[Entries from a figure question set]
== == ==
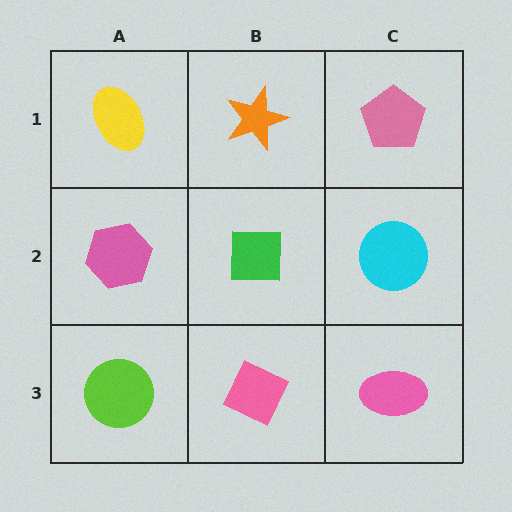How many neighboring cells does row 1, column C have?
2.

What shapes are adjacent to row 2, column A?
A yellow ellipse (row 1, column A), a lime circle (row 3, column A), a green square (row 2, column B).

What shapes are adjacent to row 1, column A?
A pink hexagon (row 2, column A), an orange star (row 1, column B).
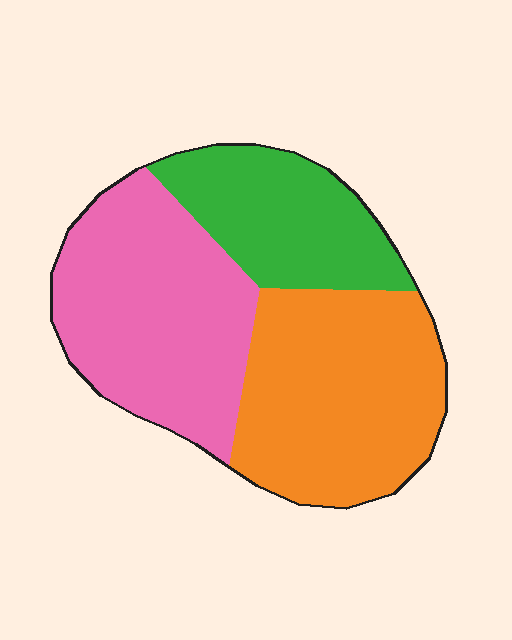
== == ==
→ **Problem statement**:
Return exactly, with no pictures, each line from the one that contains "What shapes are adjacent to row 2, column A?" through the end of the entries above, both ends included.

→ **Written solution**:
What shapes are adjacent to row 2, column A?
A yellow ellipse (row 1, column A), a lime circle (row 3, column A), a green square (row 2, column B).

What shapes are adjacent to row 1, column A?
A pink hexagon (row 2, column A), an orange star (row 1, column B).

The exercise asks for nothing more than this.